══ Listed records ══

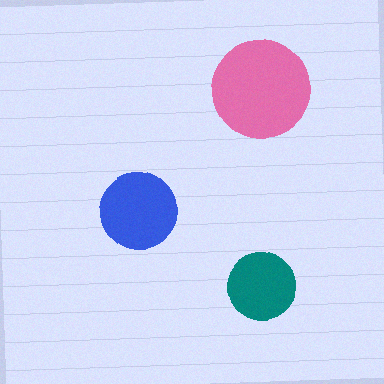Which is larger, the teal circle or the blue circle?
The blue one.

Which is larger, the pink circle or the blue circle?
The pink one.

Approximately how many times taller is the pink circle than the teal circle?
About 1.5 times taller.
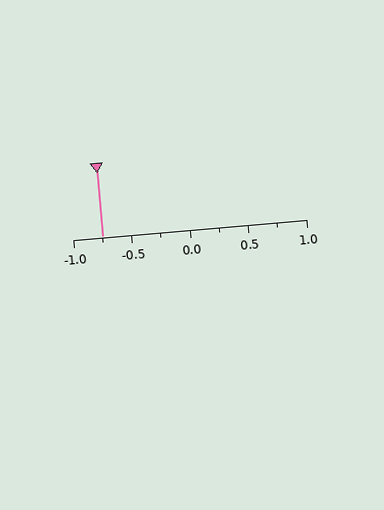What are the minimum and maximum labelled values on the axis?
The axis runs from -1.0 to 1.0.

═══

◆ Your objective
Pictures are to be left out; repeat all the remaining data exactly.

◆ Final answer
Which is larger, the teal circle or the blue circle?
The blue one.

Which is larger, the pink circle or the blue circle?
The pink one.

Approximately how many times taller is the pink circle than the teal circle?
About 1.5 times taller.
What are the minimum and maximum labelled values on the axis?
The axis runs from -1.0 to 1.0.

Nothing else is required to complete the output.